*Questions about figures and their features*.

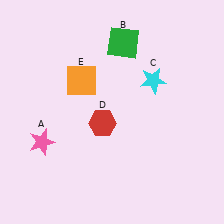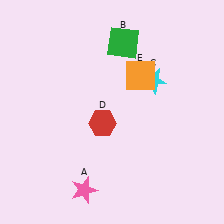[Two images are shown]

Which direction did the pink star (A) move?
The pink star (A) moved down and to the right.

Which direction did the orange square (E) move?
The orange square (E) moved right.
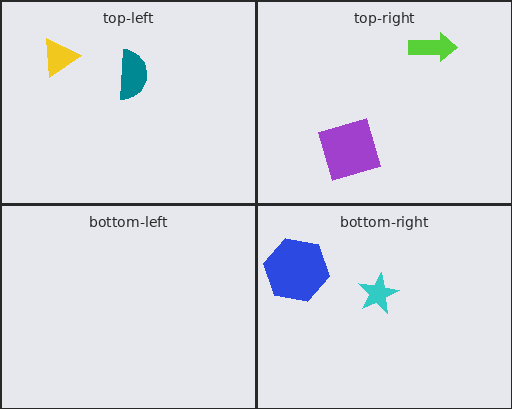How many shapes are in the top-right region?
2.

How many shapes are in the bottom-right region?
2.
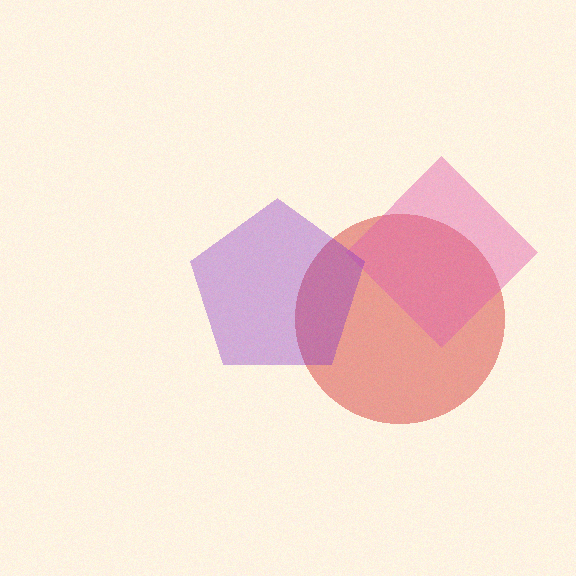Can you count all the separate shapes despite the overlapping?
Yes, there are 3 separate shapes.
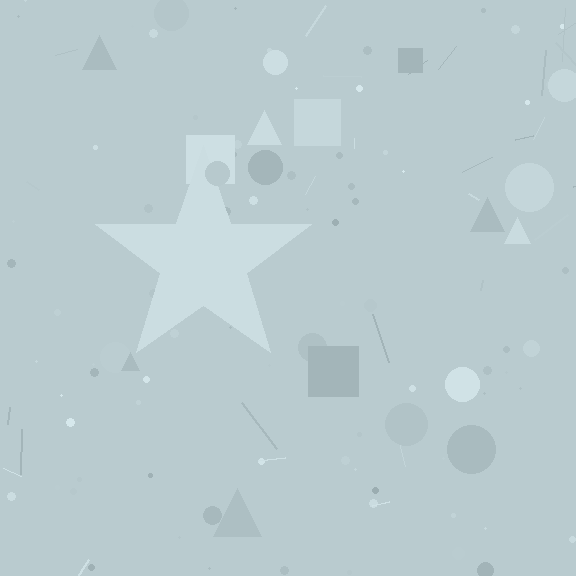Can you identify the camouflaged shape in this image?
The camouflaged shape is a star.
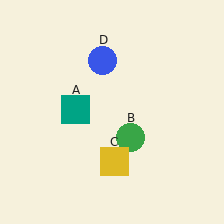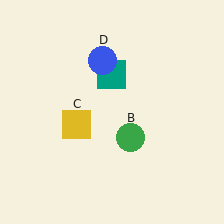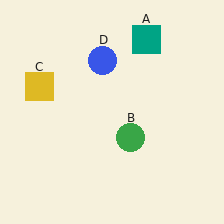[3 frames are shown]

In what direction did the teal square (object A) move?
The teal square (object A) moved up and to the right.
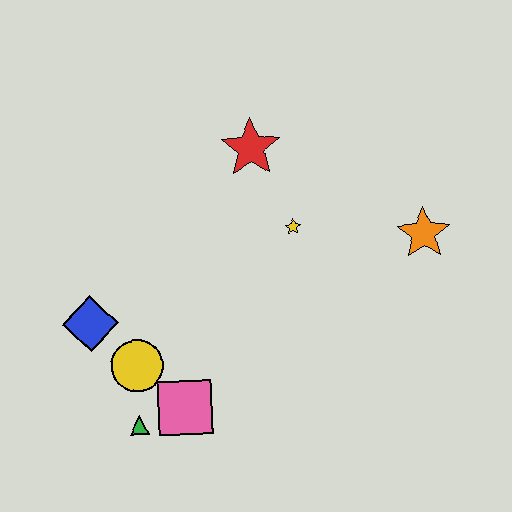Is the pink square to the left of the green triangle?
No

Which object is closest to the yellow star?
The red star is closest to the yellow star.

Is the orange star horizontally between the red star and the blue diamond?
No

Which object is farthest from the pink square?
The orange star is farthest from the pink square.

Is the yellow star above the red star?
No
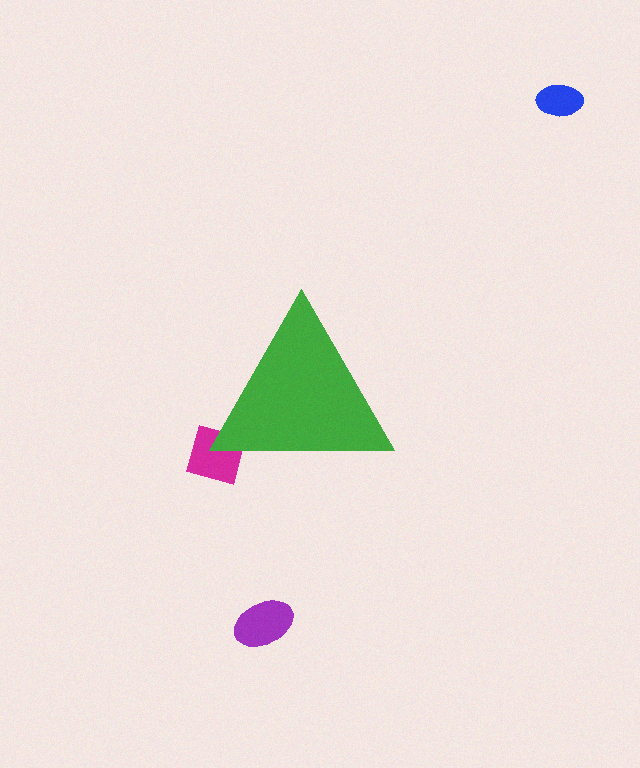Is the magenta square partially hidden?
Yes, the magenta square is partially hidden behind the green triangle.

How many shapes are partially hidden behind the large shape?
1 shape is partially hidden.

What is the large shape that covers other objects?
A green triangle.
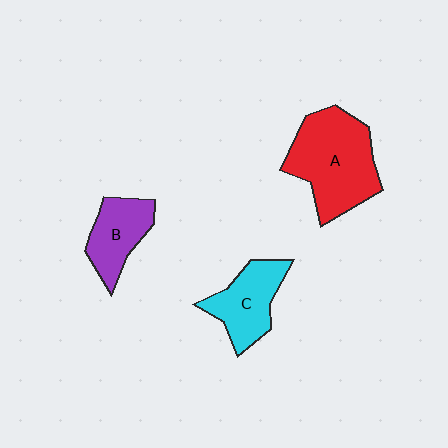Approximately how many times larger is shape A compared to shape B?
Approximately 1.9 times.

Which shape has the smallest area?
Shape B (purple).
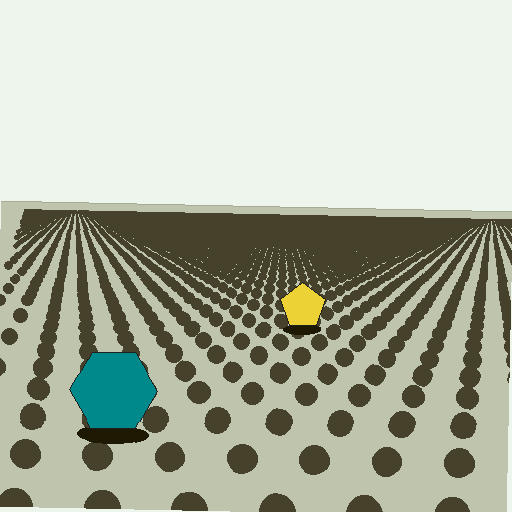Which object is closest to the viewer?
The teal hexagon is closest. The texture marks near it are larger and more spread out.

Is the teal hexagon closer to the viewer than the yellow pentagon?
Yes. The teal hexagon is closer — you can tell from the texture gradient: the ground texture is coarser near it.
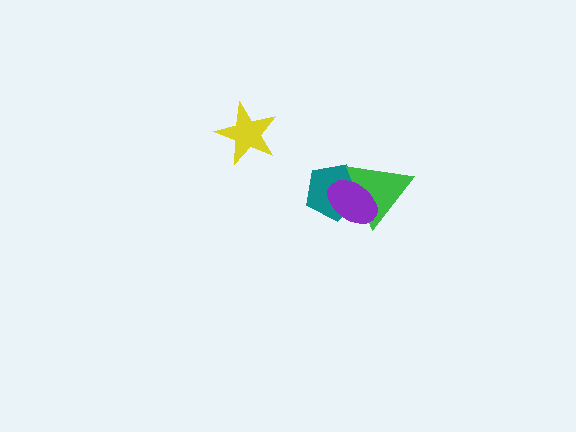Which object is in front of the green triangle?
The purple ellipse is in front of the green triangle.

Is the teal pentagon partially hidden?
Yes, it is partially covered by another shape.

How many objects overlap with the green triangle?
2 objects overlap with the green triangle.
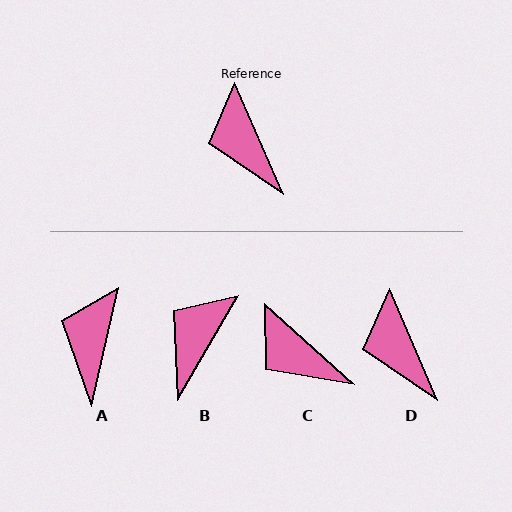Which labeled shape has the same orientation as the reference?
D.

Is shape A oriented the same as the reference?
No, it is off by about 36 degrees.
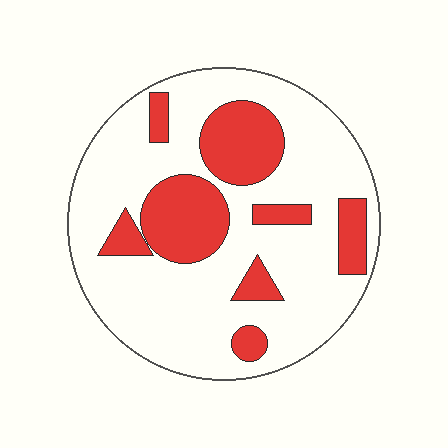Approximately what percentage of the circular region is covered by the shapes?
Approximately 25%.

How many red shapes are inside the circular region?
8.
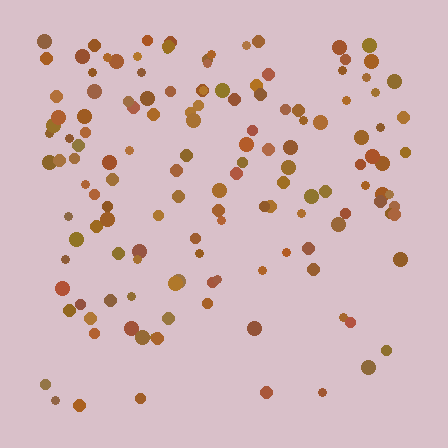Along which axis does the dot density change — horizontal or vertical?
Vertical.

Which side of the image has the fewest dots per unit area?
The bottom.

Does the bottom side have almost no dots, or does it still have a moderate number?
Still a moderate number, just noticeably fewer than the top.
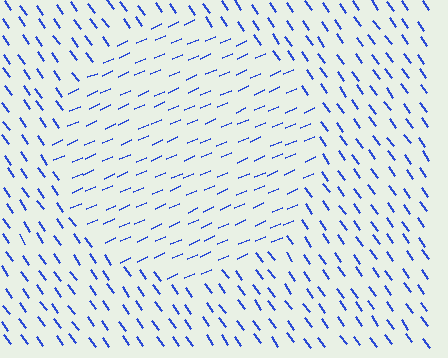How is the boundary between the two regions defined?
The boundary is defined purely by a change in line orientation (approximately 78 degrees difference). All lines are the same color and thickness.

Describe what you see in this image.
The image is filled with small blue line segments. A circle region in the image has lines oriented differently from the surrounding lines, creating a visible texture boundary.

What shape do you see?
I see a circle.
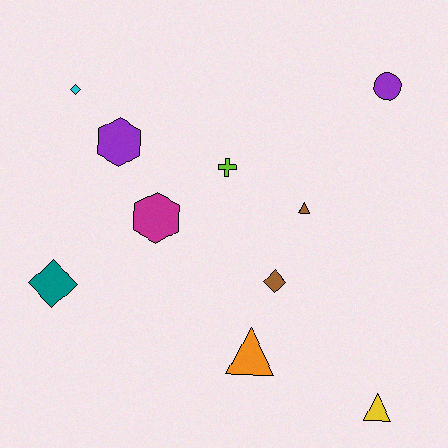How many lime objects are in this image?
There is 1 lime object.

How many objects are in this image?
There are 10 objects.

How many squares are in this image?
There are no squares.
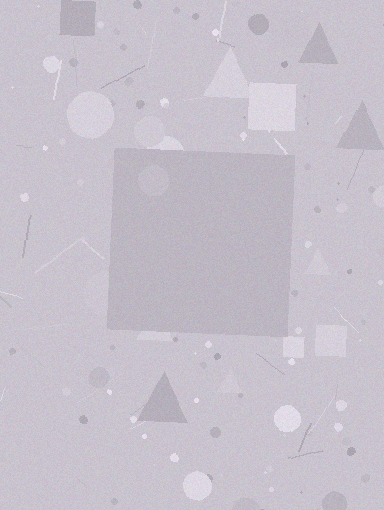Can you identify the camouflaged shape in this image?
The camouflaged shape is a square.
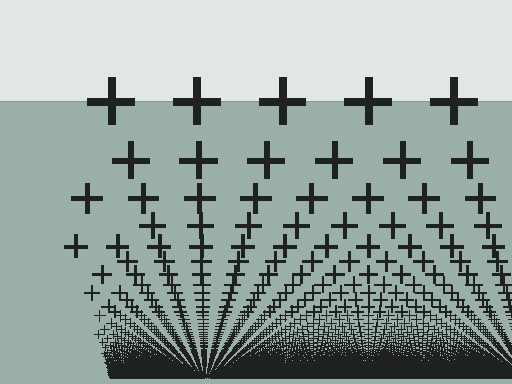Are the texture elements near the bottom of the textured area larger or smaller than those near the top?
Smaller. The gradient is inverted — elements near the bottom are smaller and denser.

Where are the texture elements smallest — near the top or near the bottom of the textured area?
Near the bottom.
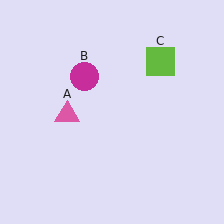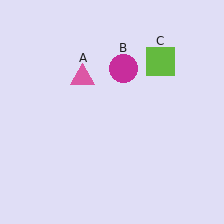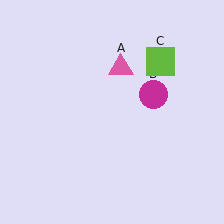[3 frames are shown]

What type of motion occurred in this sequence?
The pink triangle (object A), magenta circle (object B) rotated clockwise around the center of the scene.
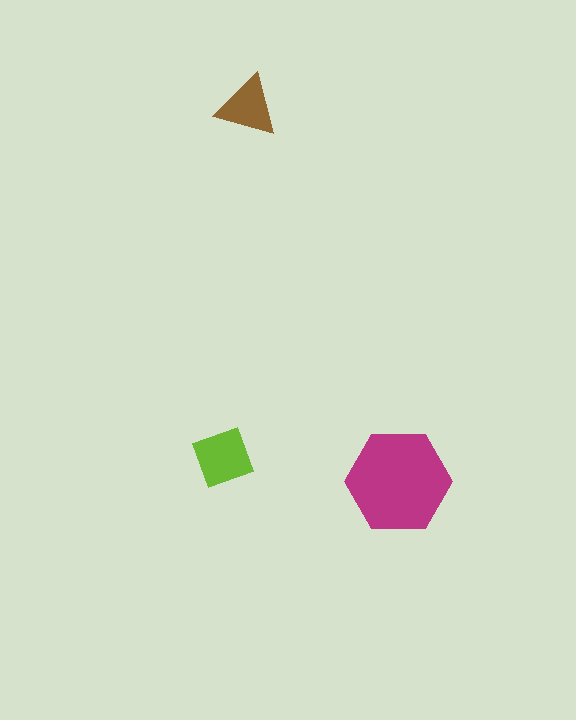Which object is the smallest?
The brown triangle.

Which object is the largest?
The magenta hexagon.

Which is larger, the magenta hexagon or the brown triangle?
The magenta hexagon.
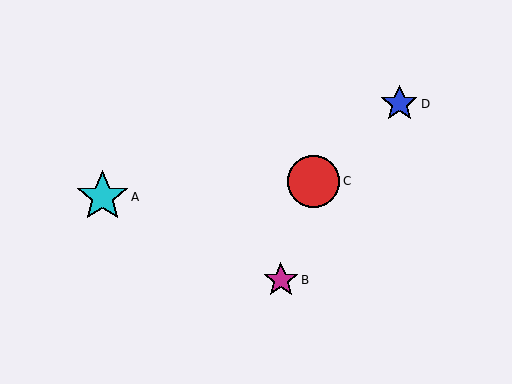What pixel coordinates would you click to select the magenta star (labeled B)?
Click at (281, 280) to select the magenta star B.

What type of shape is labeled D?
Shape D is a blue star.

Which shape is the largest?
The red circle (labeled C) is the largest.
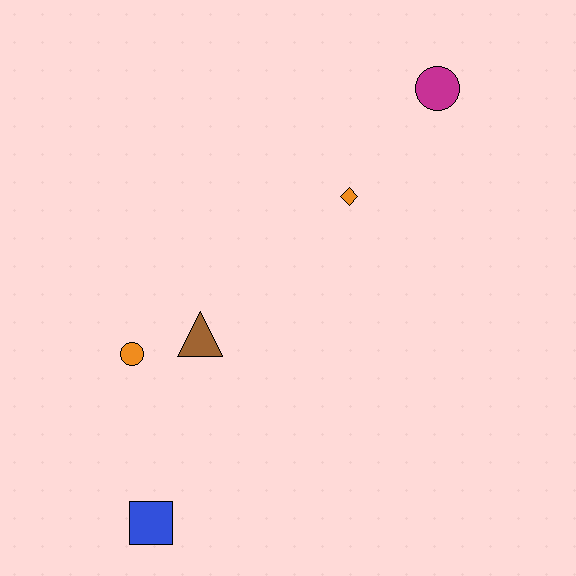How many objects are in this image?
There are 5 objects.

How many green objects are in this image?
There are no green objects.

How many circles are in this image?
There are 2 circles.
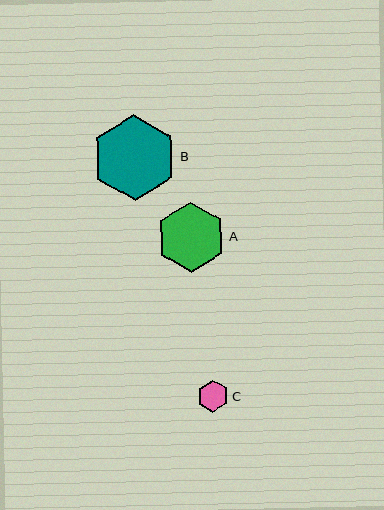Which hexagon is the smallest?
Hexagon C is the smallest with a size of approximately 32 pixels.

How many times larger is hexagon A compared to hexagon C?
Hexagon A is approximately 2.2 times the size of hexagon C.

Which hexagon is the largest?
Hexagon B is the largest with a size of approximately 85 pixels.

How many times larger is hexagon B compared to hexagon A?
Hexagon B is approximately 1.2 times the size of hexagon A.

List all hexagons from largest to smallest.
From largest to smallest: B, A, C.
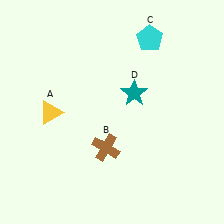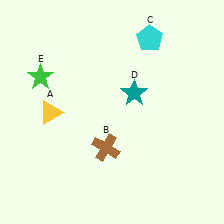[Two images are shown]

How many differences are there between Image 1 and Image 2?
There is 1 difference between the two images.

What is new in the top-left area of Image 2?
A green star (E) was added in the top-left area of Image 2.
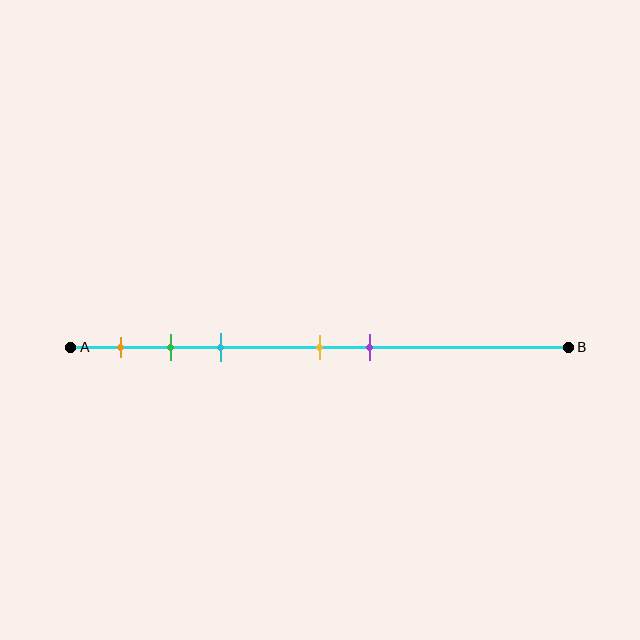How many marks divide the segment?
There are 5 marks dividing the segment.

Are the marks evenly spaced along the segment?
No, the marks are not evenly spaced.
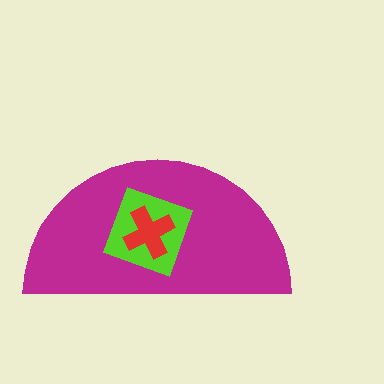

*AIM OF THE EXERCISE*.
Retype all of the entries exactly as written, leaving out any images.

*RESPONSE FOR THIS EXERCISE*.
[Two images are shown]

Which direction did the pink star (A) move?
The pink star (A) moved down and to the right.

Which direction did the orange square (E) move?
The orange square (E) moved right.
How many shapes are in the top-right region?
2.

How many shapes are in the bottom-right region?
2.
Can you count all the separate shapes despite the overlapping?
Yes, there are 3 separate shapes.
Can you identify the camouflaged shape in this image?
The camouflaged shape is a star.
[3 frames are shown]

In what direction did the teal square (object A) move?
The teal square (object A) moved up and to the right.
Is the pink square to the left of the green triangle?
No

Which object is closest to the yellow star?
The red star is closest to the yellow star.

Is the orange star horizontally between the red star and the blue diamond?
No

Which object is farthest from the pink square?
The orange star is farthest from the pink square.

Is the yellow star above the red star?
No
Is the magenta square partially hidden?
Yes, the magenta square is partially hidden behind the green triangle.

How many shapes are partially hidden behind the large shape?
1 shape is partially hidden.

What is the large shape that covers other objects?
A green triangle.
Approximately how many times larger is shape A compared to shape B?
Approximately 1.9 times.

Which shape has the smallest area?
Shape B (purple).
Which object is closest to the viewer?
The teal hexagon is closest. The texture marks near it are larger and more spread out.

Is the teal hexagon closer to the viewer than the yellow pentagon?
Yes. The teal hexagon is closer — you can tell from the texture gradient: the ground texture is coarser near it.
Which object is in front of the green triangle?
The purple ellipse is in front of the green triangle.

Is the teal pentagon partially hidden?
Yes, it is partially covered by another shape.

How many objects overlap with the green triangle?
2 objects overlap with the green triangle.
Which labeled shape has the same orientation as the reference?
D.

Is shape A oriented the same as the reference?
No, it is off by about 36 degrees.
Approximately what percentage of the circular region is covered by the shapes?
Approximately 25%.

How many red shapes are inside the circular region?
8.
Along which axis does the dot density change — horizontal or vertical?
Vertical.

Which side of the image has the fewest dots per unit area?
The bottom.

Does the bottom side have almost no dots, or does it still have a moderate number?
Still a moderate number, just noticeably fewer than the top.
How is the boundary between the two regions defined?
The boundary is defined purely by a change in line orientation (approximately 78 degrees difference). All lines are the same color and thickness.

Describe what you see in this image.
The image is filled with small blue line segments. A circle region in the image has lines oriented differently from the surrounding lines, creating a visible texture boundary.

What shape do you see?
I see a circle.
How many lime objects are in this image?
There is 1 lime object.

How many objects are in this image?
There are 10 objects.

How many squares are in this image?
There are no squares.
Can you identify the camouflaged shape in this image?
The camouflaged shape is a square.
Are the texture elements near the bottom of the textured area larger or smaller than those near the top?
Smaller. The gradient is inverted — elements near the bottom are smaller and denser.

Where are the texture elements smallest — near the top or near the bottom of the textured area?
Near the bottom.
[3 frames are shown]

What type of motion occurred in this sequence?
The pink triangle (object A), magenta circle (object B) rotated clockwise around the center of the scene.
Which object is the smallest?
The brown triangle.

Which object is the largest?
The magenta hexagon.

Which is larger, the magenta hexagon or the brown triangle?
The magenta hexagon.
What pixel coordinates would you click to select the magenta star (labeled B)?
Click at (281, 280) to select the magenta star B.

What type of shape is labeled D?
Shape D is a blue star.

Which shape is the largest?
The red circle (labeled C) is the largest.
How many objects are in this image?
There are 5 objects.

How many green objects are in this image?
There are no green objects.

How many circles are in this image?
There are 2 circles.
Which hexagon is the smallest?
Hexagon C is the smallest with a size of approximately 32 pixels.

How many times larger is hexagon A compared to hexagon C?
Hexagon A is approximately 2.2 times the size of hexagon C.

Which hexagon is the largest?
Hexagon B is the largest with a size of approximately 85 pixels.

How many times larger is hexagon B compared to hexagon A?
Hexagon B is approximately 1.2 times the size of hexagon A.

List all hexagons from largest to smallest.
From largest to smallest: B, A, C.
[Two images are shown]

How many differences are there between Image 1 and Image 2?
There is 1 difference between the two images.

What is new in the top-left area of Image 2?
A green star (E) was added in the top-left area of Image 2.
How many marks divide the segment?
There are 5 marks dividing the segment.

Are the marks evenly spaced along the segment?
No, the marks are not evenly spaced.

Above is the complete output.